### Work to be completed
Repeat every record below exactly as it appears.

### Supplied material
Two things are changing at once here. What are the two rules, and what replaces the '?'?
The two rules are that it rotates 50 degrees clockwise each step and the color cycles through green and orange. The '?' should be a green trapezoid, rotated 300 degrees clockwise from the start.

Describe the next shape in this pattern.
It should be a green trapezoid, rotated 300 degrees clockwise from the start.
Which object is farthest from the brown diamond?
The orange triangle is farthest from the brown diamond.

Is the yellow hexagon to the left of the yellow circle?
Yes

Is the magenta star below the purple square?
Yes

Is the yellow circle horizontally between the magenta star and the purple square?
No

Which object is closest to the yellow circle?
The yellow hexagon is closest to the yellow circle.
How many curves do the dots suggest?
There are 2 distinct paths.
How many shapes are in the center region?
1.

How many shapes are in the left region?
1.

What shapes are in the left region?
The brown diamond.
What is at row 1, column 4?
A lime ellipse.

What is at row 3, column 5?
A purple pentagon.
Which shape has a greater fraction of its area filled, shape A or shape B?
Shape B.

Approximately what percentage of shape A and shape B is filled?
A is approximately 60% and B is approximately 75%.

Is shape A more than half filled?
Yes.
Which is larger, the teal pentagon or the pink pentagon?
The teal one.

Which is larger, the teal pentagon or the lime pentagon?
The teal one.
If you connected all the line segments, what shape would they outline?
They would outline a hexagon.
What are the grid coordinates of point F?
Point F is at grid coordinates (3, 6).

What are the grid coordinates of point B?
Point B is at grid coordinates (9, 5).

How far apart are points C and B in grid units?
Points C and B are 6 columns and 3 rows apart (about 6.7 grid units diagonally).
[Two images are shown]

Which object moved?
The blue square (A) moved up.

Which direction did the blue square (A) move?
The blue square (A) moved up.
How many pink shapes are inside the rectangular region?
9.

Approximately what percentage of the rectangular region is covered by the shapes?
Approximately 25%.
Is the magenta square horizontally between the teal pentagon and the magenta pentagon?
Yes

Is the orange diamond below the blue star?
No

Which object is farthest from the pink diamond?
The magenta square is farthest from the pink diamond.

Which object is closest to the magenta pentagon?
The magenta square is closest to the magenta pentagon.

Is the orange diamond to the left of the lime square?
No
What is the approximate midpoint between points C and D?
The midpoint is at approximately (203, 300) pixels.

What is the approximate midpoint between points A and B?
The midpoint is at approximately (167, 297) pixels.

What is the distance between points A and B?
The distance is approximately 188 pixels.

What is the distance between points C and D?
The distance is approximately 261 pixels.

### Exercise solution
Two things are changing at once here. What are the two rules, and what replaces the '?'?
The two rules are that it rotates 50 degrees clockwise each step and the color cycles through green and orange. The '?' should be a green trapezoid, rotated 300 degrees clockwise from the start.

Describe the next shape in this pattern.
It should be a green trapezoid, rotated 300 degrees clockwise from the start.
Which object is farthest from the brown diamond?
The orange triangle is farthest from the brown diamond.

Is the yellow hexagon to the left of the yellow circle?
Yes

Is the magenta star below the purple square?
Yes

Is the yellow circle horizontally between the magenta star and the purple square?
No

Which object is closest to the yellow circle?
The yellow hexagon is closest to the yellow circle.
How many curves do the dots suggest?
There are 2 distinct paths.
How many shapes are in the center region?
1.

How many shapes are in the left region?
1.

What shapes are in the left region?
The brown diamond.
What is at row 1, column 4?
A lime ellipse.

What is at row 3, column 5?
A purple pentagon.
Which shape has a greater fraction of its area filled, shape A or shape B?
Shape B.

Approximately what percentage of shape A and shape B is filled?
A is approximately 60% and B is approximately 75%.

Is shape A more than half filled?
Yes.
Which is larger, the teal pentagon or the pink pentagon?
The teal one.

Which is larger, the teal pentagon or the lime pentagon?
The teal one.
If you connected all the line segments, what shape would they outline?
They would outline a hexagon.
What are the grid coordinates of point F?
Point F is at grid coordinates (3, 6).

What are the grid coordinates of point B?
Point B is at grid coordinates (9, 5).

How far apart are points C and B in grid units?
Points C and B are 6 columns and 3 rows apart (about 6.7 grid units diagonally).
[Two images are shown]

Which object moved?
The blue square (A) moved up.

Which direction did the blue square (A) move?
The blue square (A) moved up.
How many pink shapes are inside the rectangular region?
9.

Approximately what percentage of the rectangular region is covered by the shapes?
Approximately 25%.
Is the magenta square horizontally between the teal pentagon and the magenta pentagon?
Yes

Is the orange diamond below the blue star?
No

Which object is farthest from the pink diamond?
The magenta square is farthest from the pink diamond.

Which object is closest to the magenta pentagon?
The magenta square is closest to the magenta pentagon.

Is the orange diamond to the left of the lime square?
No
What is the approximate midpoint between points C and D?
The midpoint is at approximately (203, 300) pixels.

What is the approximate midpoint between points A and B?
The midpoint is at approximately (167, 297) pixels.

What is the distance between points A and B?
The distance is approximately 188 pixels.

What is the distance between points C and D?
The distance is approximately 261 pixels.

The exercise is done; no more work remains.